### [GOAL]
Within the entries below, please return exactly the lines from the one with "What is the" through the one with "Is this angle acute, right, or obtuse?", leaving out any pictures.

### [ENTRIES SUPPLIED]
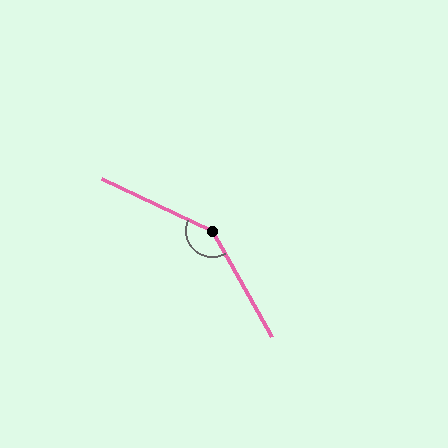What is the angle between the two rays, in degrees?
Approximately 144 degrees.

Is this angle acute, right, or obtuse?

---

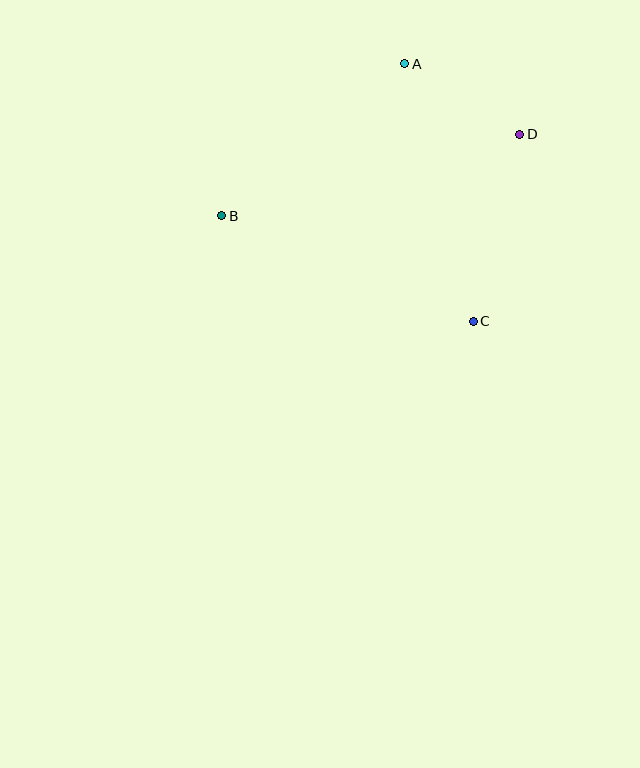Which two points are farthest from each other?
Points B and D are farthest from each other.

==

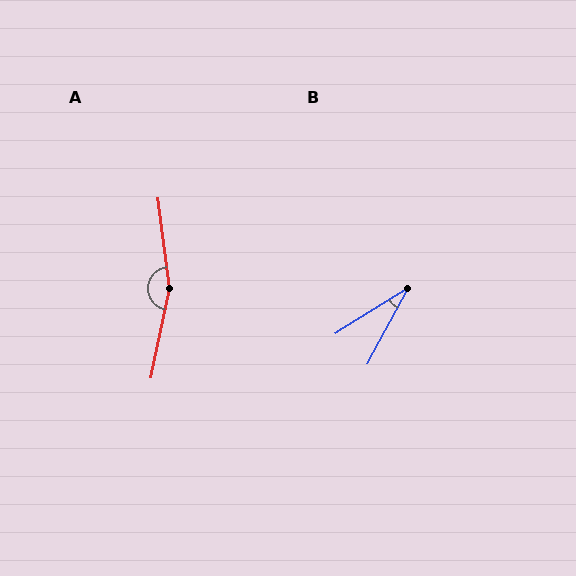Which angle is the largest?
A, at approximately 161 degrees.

### [REPLY]
What is the angle between the two rays, in degrees?
Approximately 144 degrees.

Is this angle acute, right, or obtuse?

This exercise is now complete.